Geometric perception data
►

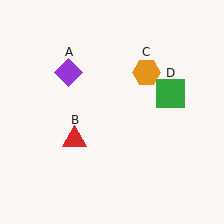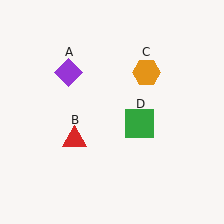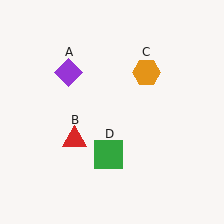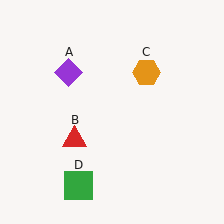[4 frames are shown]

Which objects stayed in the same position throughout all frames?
Purple diamond (object A) and red triangle (object B) and orange hexagon (object C) remained stationary.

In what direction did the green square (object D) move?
The green square (object D) moved down and to the left.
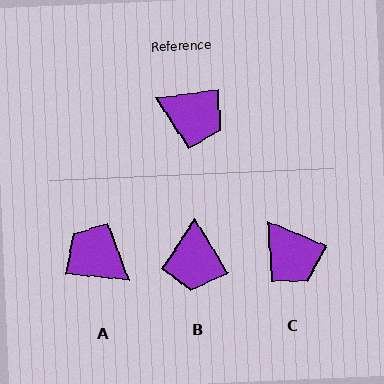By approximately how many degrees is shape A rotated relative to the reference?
Approximately 167 degrees counter-clockwise.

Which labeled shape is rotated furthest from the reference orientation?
A, about 167 degrees away.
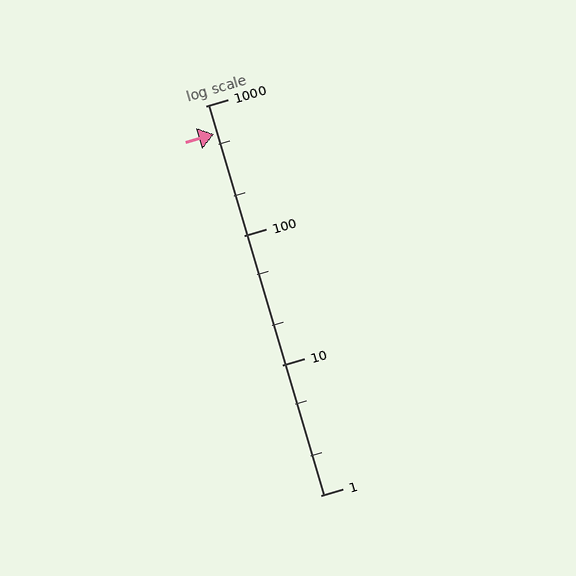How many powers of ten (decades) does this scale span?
The scale spans 3 decades, from 1 to 1000.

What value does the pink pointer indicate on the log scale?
The pointer indicates approximately 610.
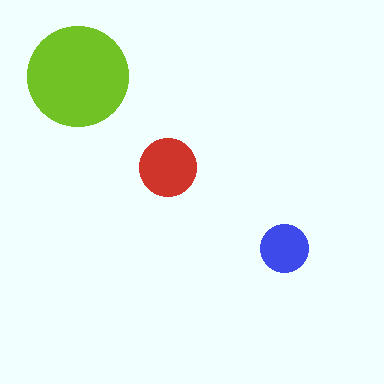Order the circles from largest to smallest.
the lime one, the red one, the blue one.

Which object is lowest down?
The blue circle is bottommost.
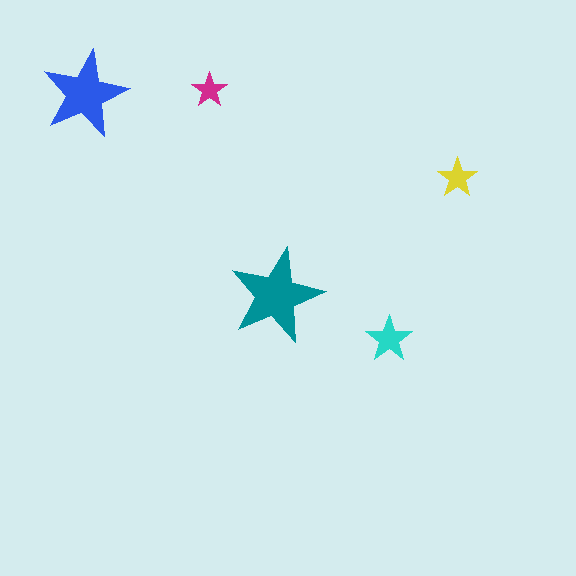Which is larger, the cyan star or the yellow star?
The cyan one.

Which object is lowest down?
The cyan star is bottommost.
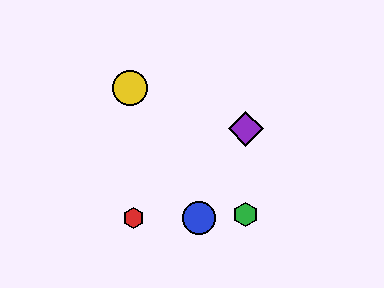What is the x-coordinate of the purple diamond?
The purple diamond is at x≈246.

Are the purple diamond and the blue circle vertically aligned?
No, the purple diamond is at x≈246 and the blue circle is at x≈199.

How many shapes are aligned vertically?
2 shapes (the green hexagon, the purple diamond) are aligned vertically.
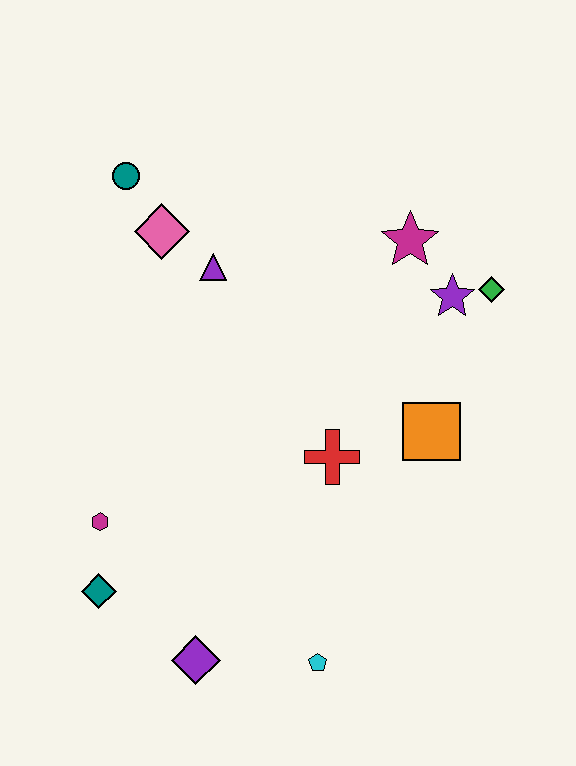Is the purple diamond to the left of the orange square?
Yes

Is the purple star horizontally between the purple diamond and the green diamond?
Yes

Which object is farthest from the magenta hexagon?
The green diamond is farthest from the magenta hexagon.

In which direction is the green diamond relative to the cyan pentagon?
The green diamond is above the cyan pentagon.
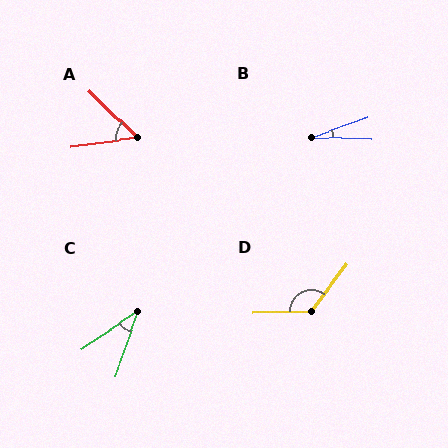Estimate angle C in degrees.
Approximately 37 degrees.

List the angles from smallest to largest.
B (21°), C (37°), A (52°), D (129°).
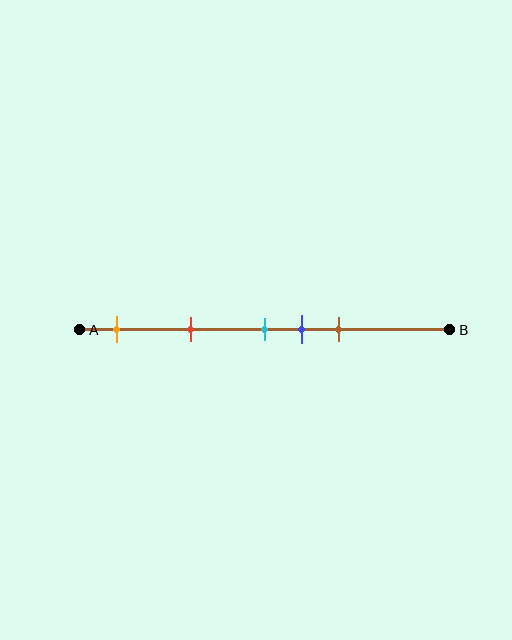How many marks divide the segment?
There are 5 marks dividing the segment.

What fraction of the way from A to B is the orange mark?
The orange mark is approximately 10% (0.1) of the way from A to B.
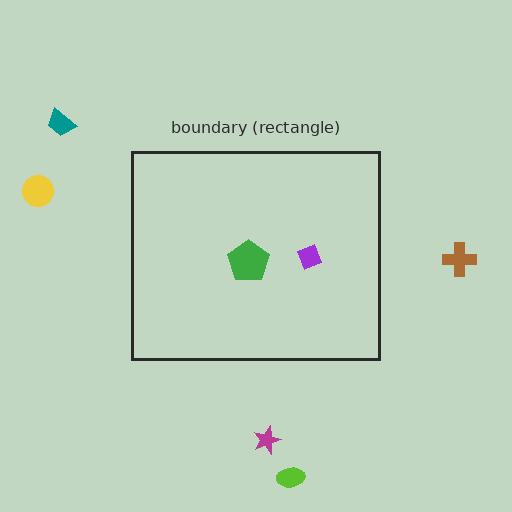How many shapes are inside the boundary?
2 inside, 5 outside.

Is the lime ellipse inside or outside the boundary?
Outside.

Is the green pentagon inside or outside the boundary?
Inside.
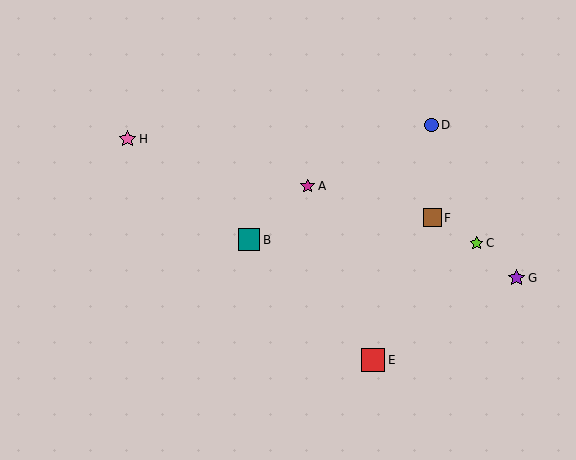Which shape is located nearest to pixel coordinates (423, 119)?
The blue circle (labeled D) at (432, 125) is nearest to that location.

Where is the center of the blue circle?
The center of the blue circle is at (432, 125).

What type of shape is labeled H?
Shape H is a pink star.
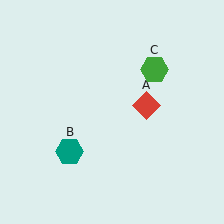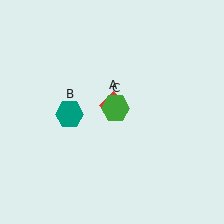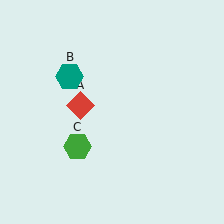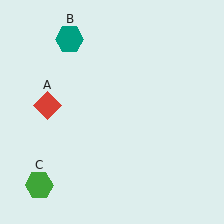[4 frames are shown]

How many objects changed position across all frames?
3 objects changed position: red diamond (object A), teal hexagon (object B), green hexagon (object C).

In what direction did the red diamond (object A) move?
The red diamond (object A) moved left.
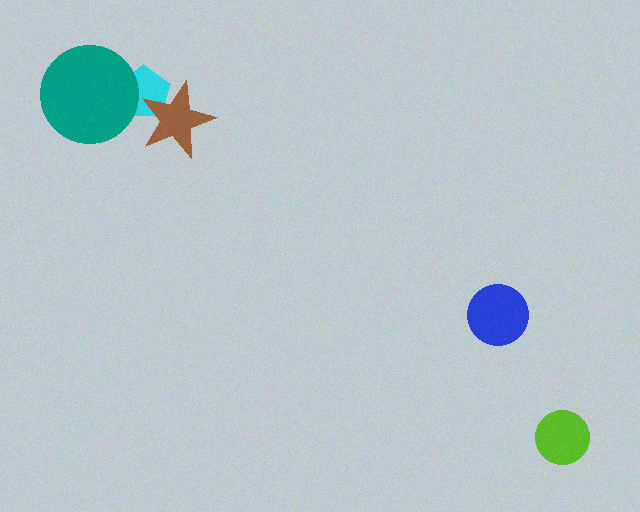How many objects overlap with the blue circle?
0 objects overlap with the blue circle.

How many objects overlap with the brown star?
1 object overlaps with the brown star.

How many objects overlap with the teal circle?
1 object overlaps with the teal circle.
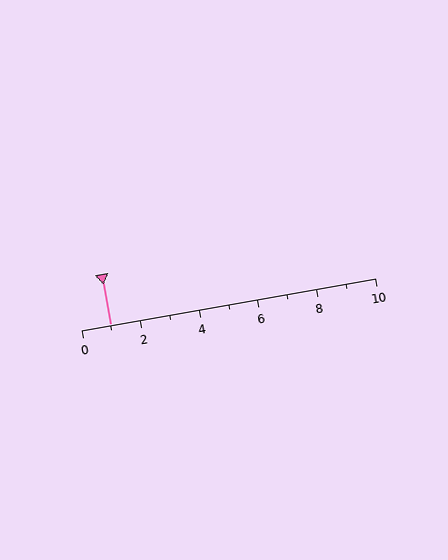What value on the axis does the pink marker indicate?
The marker indicates approximately 1.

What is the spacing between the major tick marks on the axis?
The major ticks are spaced 2 apart.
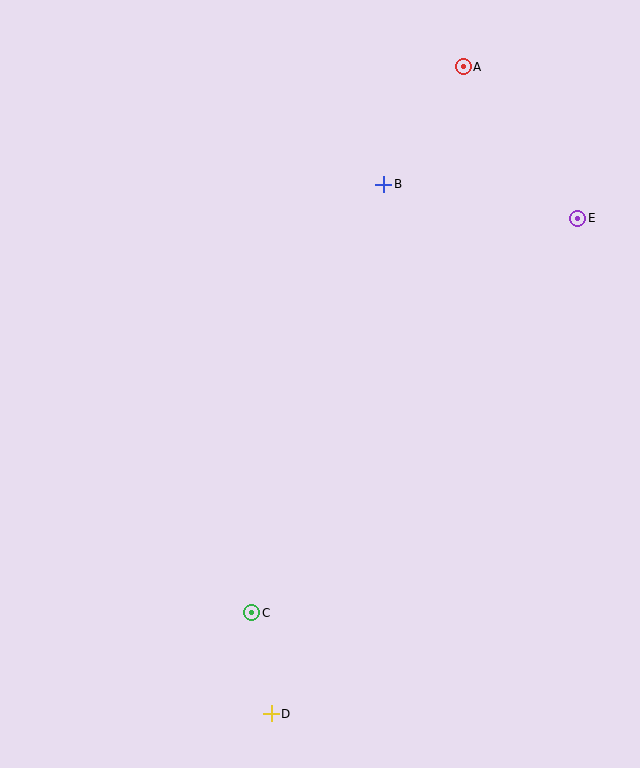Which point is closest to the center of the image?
Point B at (384, 184) is closest to the center.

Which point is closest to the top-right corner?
Point A is closest to the top-right corner.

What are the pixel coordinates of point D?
Point D is at (271, 714).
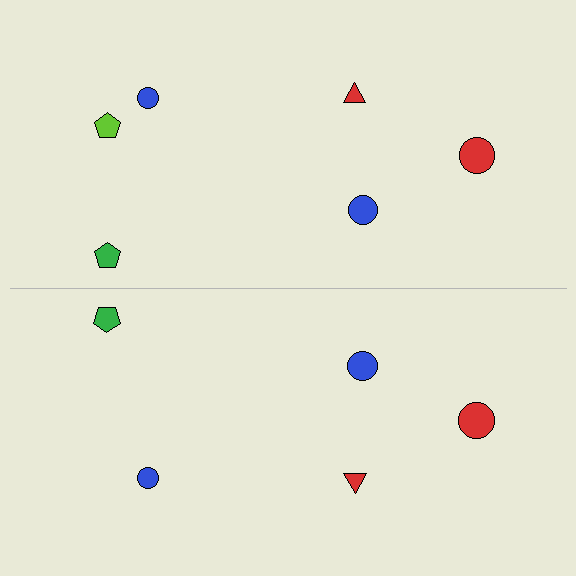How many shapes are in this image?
There are 11 shapes in this image.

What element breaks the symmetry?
A lime pentagon is missing from the bottom side.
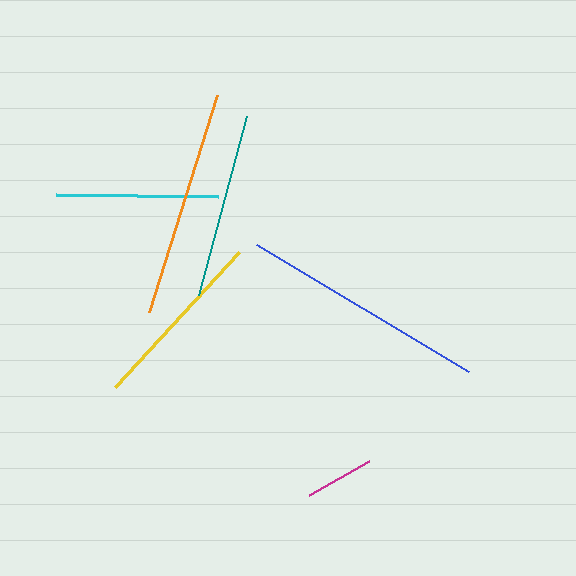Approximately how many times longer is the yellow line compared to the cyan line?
The yellow line is approximately 1.1 times the length of the cyan line.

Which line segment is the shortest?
The magenta line is the shortest at approximately 69 pixels.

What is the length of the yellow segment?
The yellow segment is approximately 184 pixels long.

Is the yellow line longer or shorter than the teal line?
The teal and yellow lines are approximately the same length (about 185 and 184 pixels).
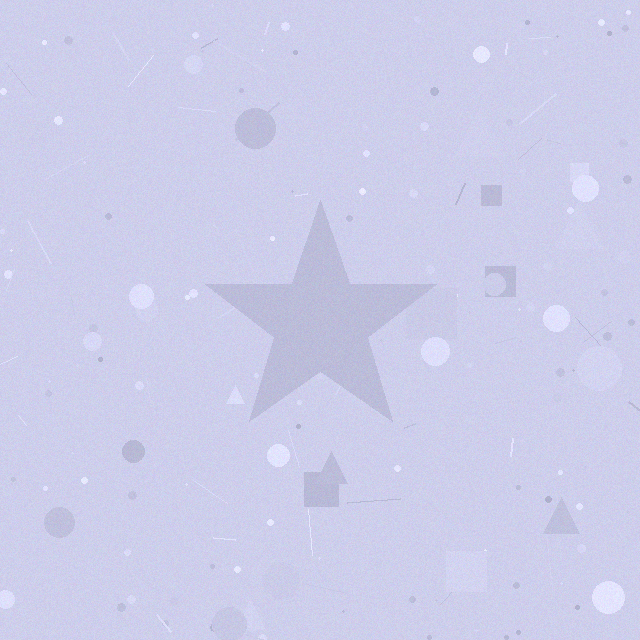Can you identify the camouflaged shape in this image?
The camouflaged shape is a star.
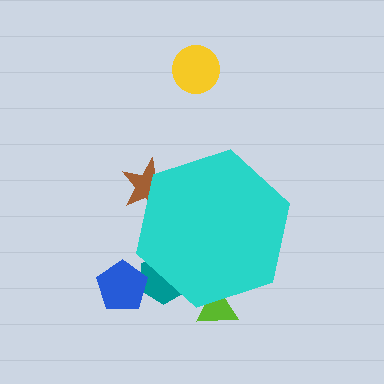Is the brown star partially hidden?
Yes, the brown star is partially hidden behind the cyan hexagon.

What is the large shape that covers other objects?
A cyan hexagon.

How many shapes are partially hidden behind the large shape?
3 shapes are partially hidden.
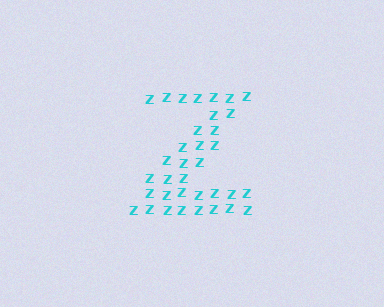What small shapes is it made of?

◄

What is expected:
Leave out every picture and copy the rest of the records exactly.

Finished answer:
[4 frames are shown]

Which objects stayed in the same position throughout all frames?
Purple diamond (object A) and red triangle (object B) and orange hexagon (object C) remained stationary.

In what direction did the green square (object D) move?
The green square (object D) moved down and to the left.
By approximately how many degrees is shape A rotated relative to the reference?
Approximately 167 degrees counter-clockwise.

Which labeled shape is rotated furthest from the reference orientation?
A, about 167 degrees away.
How many powers of ten (decades) does this scale span?
The scale spans 3 decades, from 1 to 1000.

What value does the pink pointer indicate on the log scale?
The pointer indicates approximately 610.
Order the circles from largest to smallest.
the lime one, the red one, the blue one.

Which object is lowest down?
The blue circle is bottommost.
Which is larger, the cyan star or the yellow star?
The cyan one.

Which object is lowest down?
The cyan star is bottommost.
What is the x-coordinate of the purple diamond?
The purple diamond is at x≈246.

Are the purple diamond and the blue circle vertically aligned?
No, the purple diamond is at x≈246 and the blue circle is at x≈199.

How many shapes are aligned vertically?
2 shapes (the green hexagon, the purple diamond) are aligned vertically.
Is the purple diamond to the left of the orange square?
Yes

Is the purple star horizontally between the purple diamond and the green diamond?
Yes

Which object is farthest from the magenta hexagon?
The green diamond is farthest from the magenta hexagon.

In which direction is the green diamond relative to the cyan pentagon?
The green diamond is above the cyan pentagon.
Estimate angle C in degrees.
Approximately 37 degrees.

List the angles from smallest to largest.
B (21°), C (37°), A (52°), D (129°).
How many marks divide the segment?
There are 5 marks dividing the segment.

What fraction of the way from A to B is the orange mark?
The orange mark is approximately 10% (0.1) of the way from A to B.
How many shapes are inside the boundary?
2 inside, 5 outside.

Is the lime ellipse inside or outside the boundary?
Outside.

Is the green pentagon inside or outside the boundary?
Inside.
Which shape is located nearest to pixel coordinates (423, 119)?
The blue circle (labeled D) at (432, 125) is nearest to that location.

Where is the center of the blue circle?
The center of the blue circle is at (432, 125).

What type of shape is labeled H?
Shape H is a pink star.
[4 frames are shown]

How many objects changed position across all frames?
3 objects changed position: red diamond (object A), teal hexagon (object B), green hexagon (object C).

In what direction did the red diamond (object A) move?
The red diamond (object A) moved left.
How many objects overlap with the blue circle?
0 objects overlap with the blue circle.

How many objects overlap with the brown star?
1 object overlaps with the brown star.

How many objects overlap with the teal circle?
1 object overlaps with the teal circle.
What value on the axis does the pink marker indicate?
The marker indicates approximately 1.

What is the spacing between the major tick marks on the axis?
The major ticks are spaced 2 apart.
Which point is closest to the center of the image?
Point B at (384, 184) is closest to the center.

Which point is closest to the top-right corner?
Point A is closest to the top-right corner.

What are the pixel coordinates of point D?
Point D is at (271, 714).
How many shapes are in this image?
There are 11 shapes in this image.

What element breaks the symmetry?
A lime pentagon is missing from the bottom side.
Approximately how many times longer is the yellow line compared to the cyan line?
The yellow line is approximately 1.1 times the length of the cyan line.

Which line segment is the shortest?
The magenta line is the shortest at approximately 69 pixels.

What is the length of the yellow segment?
The yellow segment is approximately 184 pixels long.

Is the yellow line longer or shorter than the teal line?
The teal and yellow lines are approximately the same length (about 185 and 184 pixels).
Can you identify the camouflaged shape in this image?
The camouflaged shape is a star.
Is the brown star partially hidden?
Yes, the brown star is partially hidden behind the cyan hexagon.

What is the large shape that covers other objects?
A cyan hexagon.

How many shapes are partially hidden behind the large shape?
3 shapes are partially hidden.
What small shapes is it made of?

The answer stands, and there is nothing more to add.